* EXERCISE REQUIREMENTS
Take the line containing "What percentage of the shape is teal?" through the last line of the data and retype those lines exactly. Pictures do not belong in the copy.
----------------
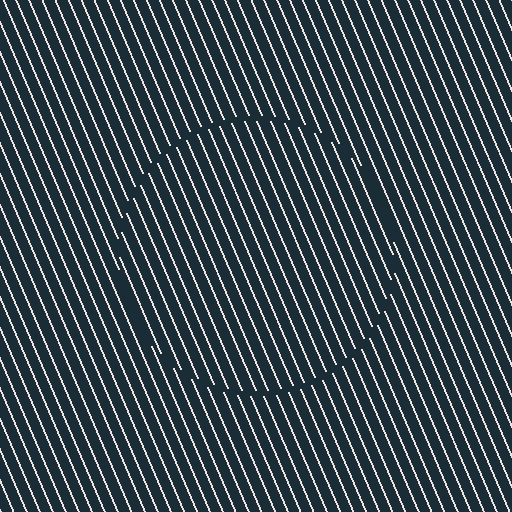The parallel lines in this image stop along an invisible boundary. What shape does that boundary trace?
An illusory circle. The interior of the shape contains the same grating, shifted by half a period — the contour is defined by the phase discontinuity where line-ends from the inner and outer gratings abut.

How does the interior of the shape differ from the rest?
The interior of the shape contains the same grating, shifted by half a period — the contour is defined by the phase discontinuity where line-ends from the inner and outer gratings abut.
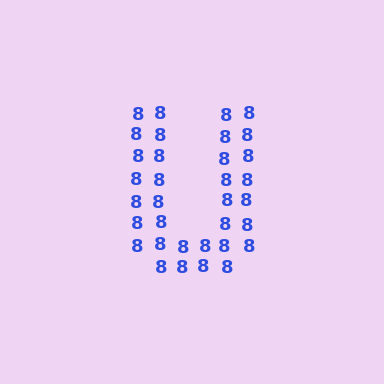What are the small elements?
The small elements are digit 8's.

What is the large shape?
The large shape is the letter U.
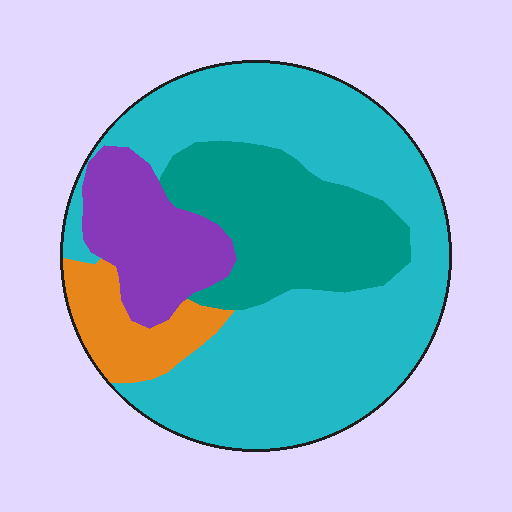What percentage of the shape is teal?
Teal covers 22% of the shape.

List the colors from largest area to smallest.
From largest to smallest: cyan, teal, purple, orange.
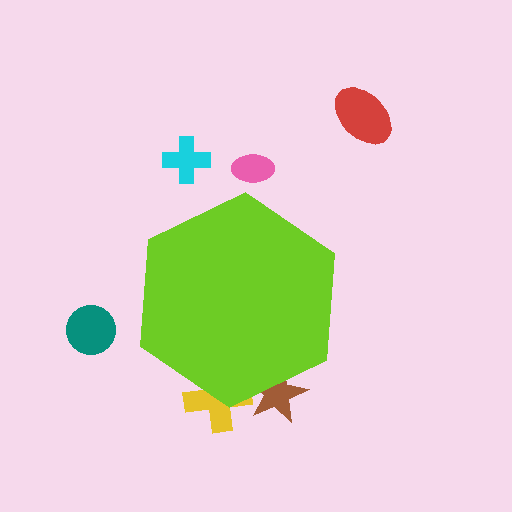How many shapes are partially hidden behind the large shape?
2 shapes are partially hidden.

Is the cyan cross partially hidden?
No, the cyan cross is fully visible.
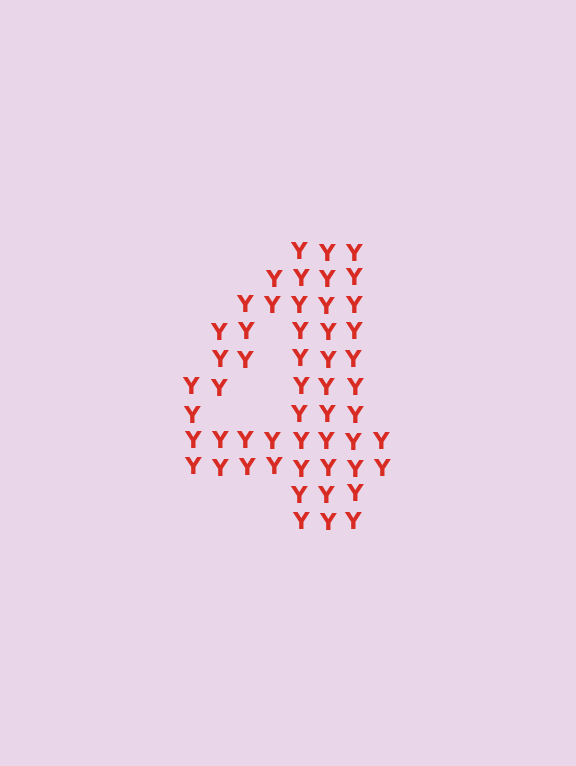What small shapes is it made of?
It is made of small letter Y's.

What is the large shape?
----------------
* SOLUTION BELOW
What percentage of the shape is teal?
Teal covers 22% of the shape.

List the colors from largest area to smallest.
From largest to smallest: cyan, teal, purple, orange.
How many shapes are partially hidden behind the large shape?
2 shapes are partially hidden.

Is the cyan cross partially hidden?
No, the cyan cross is fully visible.
What small shapes is it made of?
It is made of small letter Y's.

What is the large shape?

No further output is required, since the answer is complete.